→ **STATED TASK**
Output only the lines from the line holding "How many pink" through the close of the records, exactly as they appear, with all pictures omitted.

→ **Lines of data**
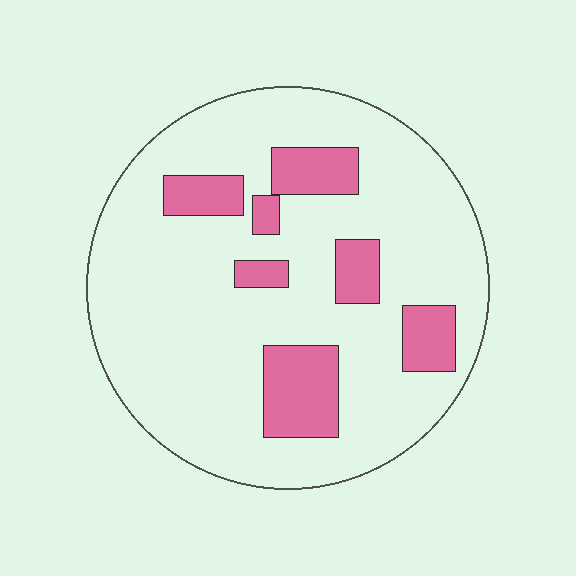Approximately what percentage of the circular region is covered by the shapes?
Approximately 20%.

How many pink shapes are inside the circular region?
7.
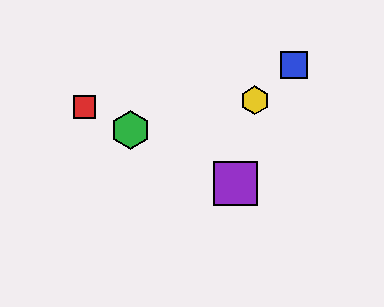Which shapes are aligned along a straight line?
The red square, the green hexagon, the purple square are aligned along a straight line.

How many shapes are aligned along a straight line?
3 shapes (the red square, the green hexagon, the purple square) are aligned along a straight line.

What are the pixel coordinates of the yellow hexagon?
The yellow hexagon is at (255, 100).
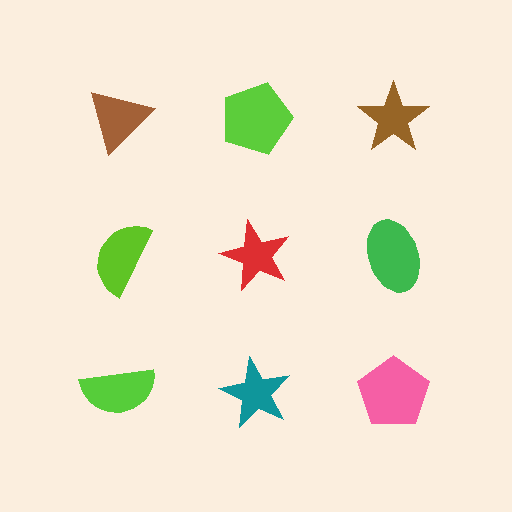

→ **RESULT OF THE EXERCISE**
How many pink shapes are inside the circular region?
7.
Which shapes are aligned along a straight line?
The red square, the green hexagon, the purple square are aligned along a straight line.

How many shapes are aligned along a straight line?
3 shapes (the red square, the green hexagon, the purple square) are aligned along a straight line.

What are the pixel coordinates of the yellow hexagon?
The yellow hexagon is at (255, 100).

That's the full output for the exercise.